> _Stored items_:
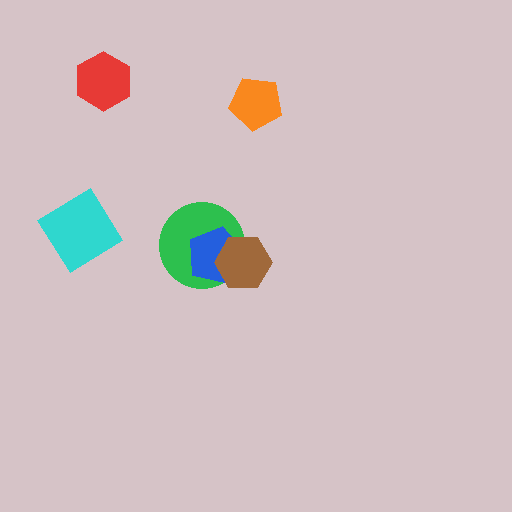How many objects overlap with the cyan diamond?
0 objects overlap with the cyan diamond.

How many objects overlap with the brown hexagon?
2 objects overlap with the brown hexagon.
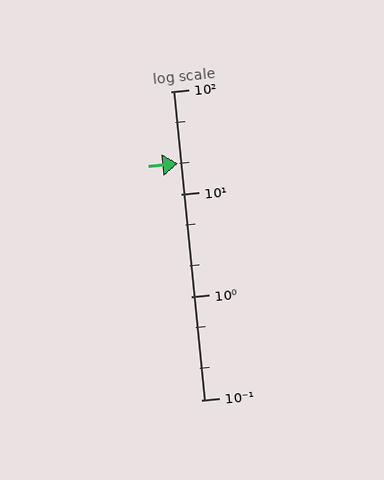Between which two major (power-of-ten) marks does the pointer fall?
The pointer is between 10 and 100.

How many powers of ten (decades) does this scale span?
The scale spans 3 decades, from 0.1 to 100.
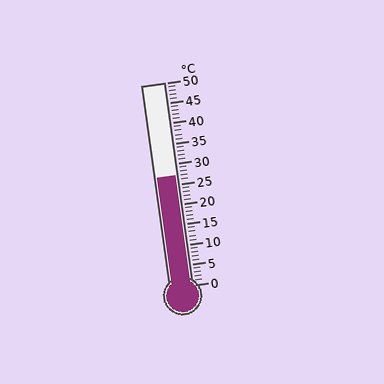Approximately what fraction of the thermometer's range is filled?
The thermometer is filled to approximately 55% of its range.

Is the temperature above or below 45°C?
The temperature is below 45°C.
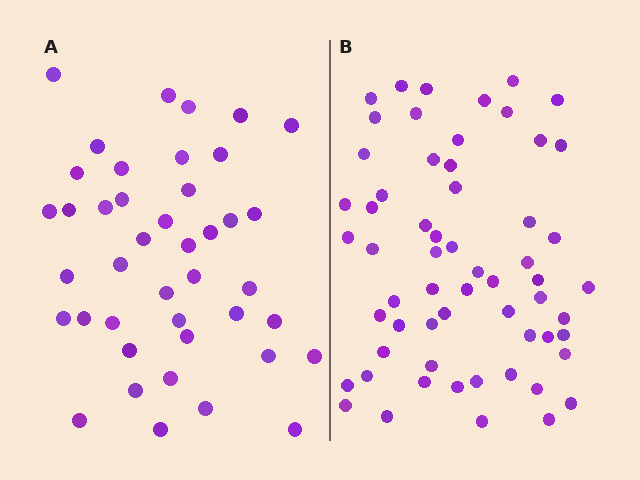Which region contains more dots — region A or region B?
Region B (the right region) has more dots.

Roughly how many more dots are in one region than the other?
Region B has approximately 20 more dots than region A.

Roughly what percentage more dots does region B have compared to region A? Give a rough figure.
About 45% more.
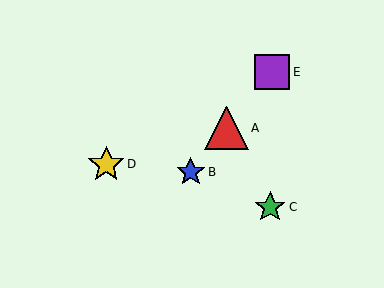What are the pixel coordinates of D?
Object D is at (106, 165).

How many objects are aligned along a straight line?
3 objects (A, B, E) are aligned along a straight line.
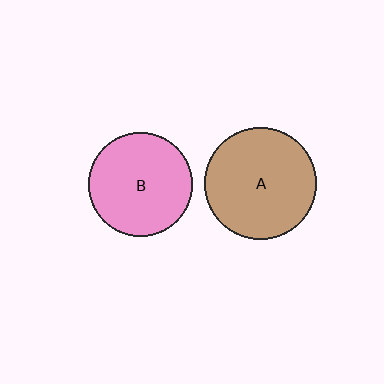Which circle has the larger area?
Circle A (brown).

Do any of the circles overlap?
No, none of the circles overlap.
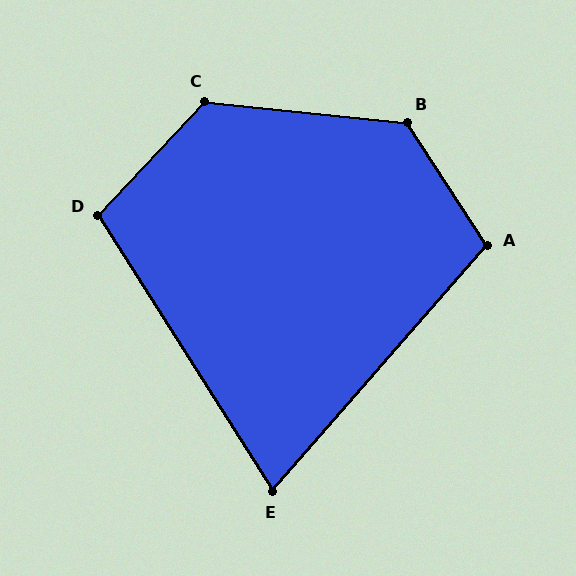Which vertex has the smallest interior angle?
E, at approximately 74 degrees.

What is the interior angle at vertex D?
Approximately 104 degrees (obtuse).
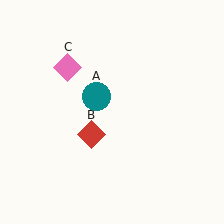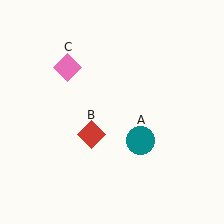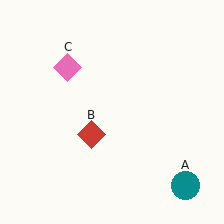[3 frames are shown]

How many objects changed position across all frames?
1 object changed position: teal circle (object A).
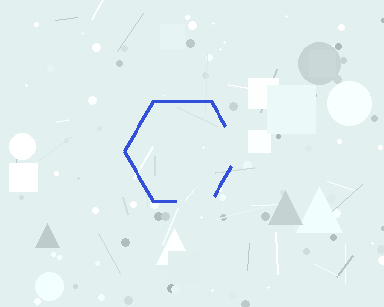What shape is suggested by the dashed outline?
The dashed outline suggests a hexagon.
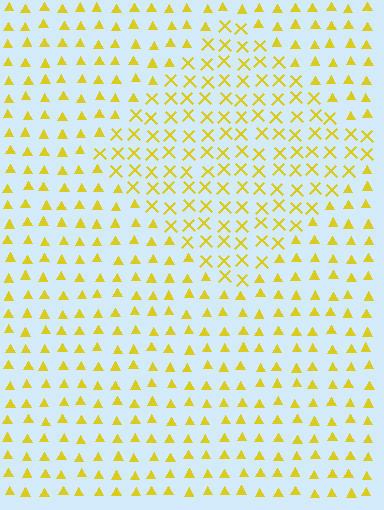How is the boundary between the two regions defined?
The boundary is defined by a change in element shape: X marks inside vs. triangles outside. All elements share the same color and spacing.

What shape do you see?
I see a diamond.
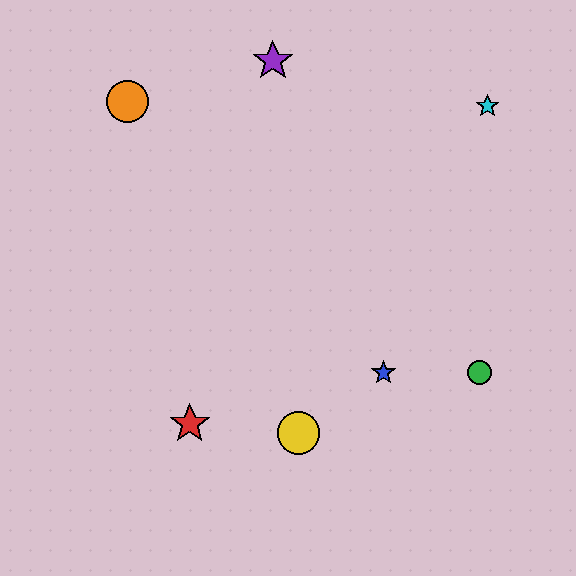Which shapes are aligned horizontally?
The blue star, the green circle are aligned horizontally.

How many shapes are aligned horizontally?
2 shapes (the blue star, the green circle) are aligned horizontally.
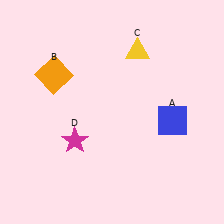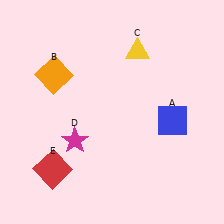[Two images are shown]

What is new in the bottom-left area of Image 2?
A red diamond (E) was added in the bottom-left area of Image 2.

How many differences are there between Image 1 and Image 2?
There is 1 difference between the two images.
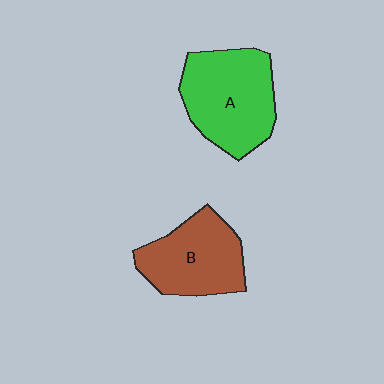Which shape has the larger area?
Shape A (green).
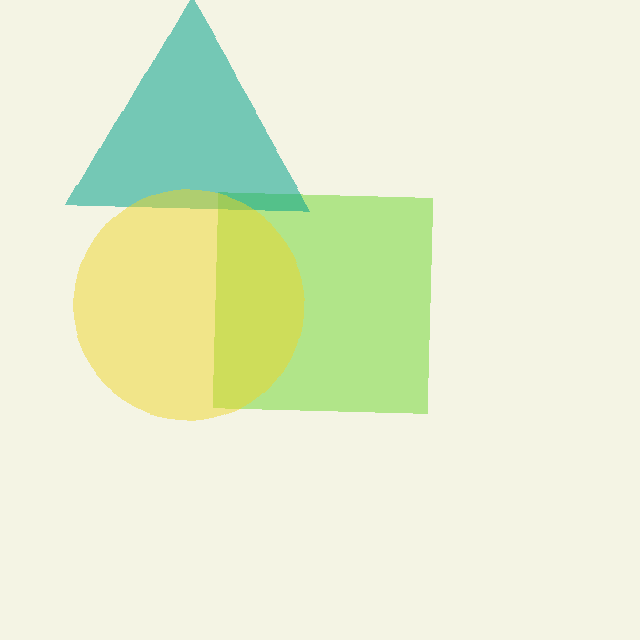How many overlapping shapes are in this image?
There are 3 overlapping shapes in the image.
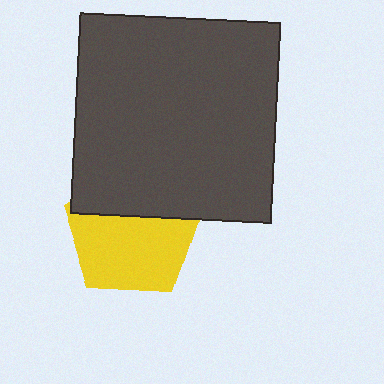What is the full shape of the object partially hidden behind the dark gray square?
The partially hidden object is a yellow pentagon.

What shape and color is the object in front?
The object in front is a dark gray square.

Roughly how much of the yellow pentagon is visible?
About half of it is visible (roughly 64%).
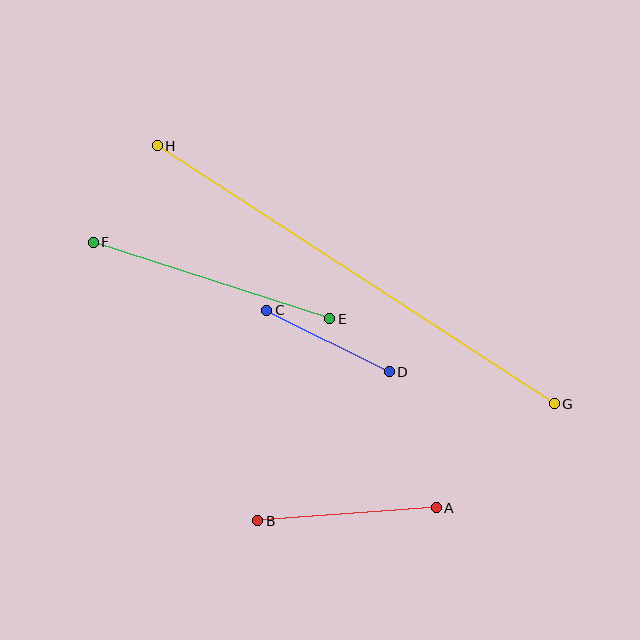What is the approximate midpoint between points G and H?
The midpoint is at approximately (356, 275) pixels.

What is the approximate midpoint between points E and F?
The midpoint is at approximately (211, 280) pixels.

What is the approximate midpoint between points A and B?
The midpoint is at approximately (347, 514) pixels.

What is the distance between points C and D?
The distance is approximately 137 pixels.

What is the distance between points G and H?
The distance is approximately 474 pixels.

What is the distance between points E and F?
The distance is approximately 249 pixels.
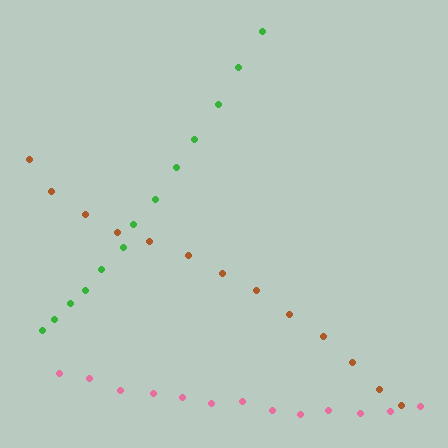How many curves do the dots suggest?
There are 3 distinct paths.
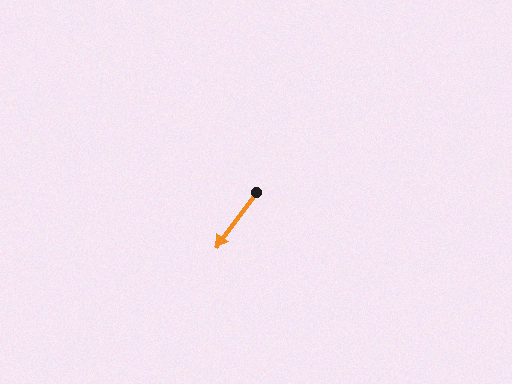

> _Aim of the exercise_: Write the listing out a second time exactly, dropping all images.

> _Task answer_:
How many objects overlap with the cyan diamond?
0 objects overlap with the cyan diamond.

How many objects overlap with the brown hexagon?
2 objects overlap with the brown hexagon.
Between which two major (power-of-ten) marks does the pointer fall?
The pointer is between 10 and 100.

How many powers of ten (decades) does this scale span?
The scale spans 3 decades, from 0.1 to 100.
Approximately what fraction of the thermometer's range is filled?
The thermometer is filled to approximately 55% of its range.

Is the temperature above or below 45°C?
The temperature is below 45°C.
Which region contains more dots — region A or region B?
Region B (the right region) has more dots.

Roughly how many more dots are in one region than the other?
Region B has approximately 20 more dots than region A.

Roughly what percentage more dots does region B have compared to region A? Give a rough figure.
About 45% more.
What are the pixel coordinates of D?
Object D is at (106, 165).

How many objects are aligned along a straight line?
3 objects (A, B, E) are aligned along a straight line.
Which circle has the larger area?
Circle A (brown).

Do any of the circles overlap?
No, none of the circles overlap.
Which vertex has the smallest interior angle?
E, at approximately 74 degrees.

What is the interior angle at vertex D?
Approximately 104 degrees (obtuse).
[3 frames are shown]

How many objects changed position across all frames?
1 object changed position: teal circle (object A).
What shape is suggested by the dashed outline?
The dashed outline suggests a hexagon.
How is the boundary between the two regions defined?
The boundary is defined by a change in element shape: X marks inside vs. triangles outside. All elements share the same color and spacing.

What shape do you see?
I see a diamond.
Which shapes are aligned horizontally?
The blue star, the green circle are aligned horizontally.

How many shapes are aligned horizontally?
2 shapes (the blue star, the green circle) are aligned horizontally.
[Two images are shown]

What is new in the bottom-left area of Image 2?
A red diamond (E) was added in the bottom-left area of Image 2.

How many differences are there between Image 1 and Image 2?
There is 1 difference between the two images.
Which shape has the larger area?
Shape A (green).
How many overlapping shapes are in this image?
There are 3 overlapping shapes in the image.
What is the full shape of the object partially hidden behind the dark gray square?
The partially hidden object is a yellow pentagon.

What shape and color is the object in front?
The object in front is a dark gray square.

Roughly how much of the yellow pentagon is visible?
About half of it is visible (roughly 64%).
What is the approximate midpoint between points G and H?
The midpoint is at approximately (356, 275) pixels.

What is the approximate midpoint between points E and F?
The midpoint is at approximately (211, 280) pixels.

What is the approximate midpoint between points A and B?
The midpoint is at approximately (347, 514) pixels.

What is the distance between points C and D?
The distance is approximately 137 pixels.

What is the distance between points G and H?
The distance is approximately 474 pixels.

What is the distance between points E and F?
The distance is approximately 249 pixels.
How many curves do the dots suggest?
There are 3 distinct paths.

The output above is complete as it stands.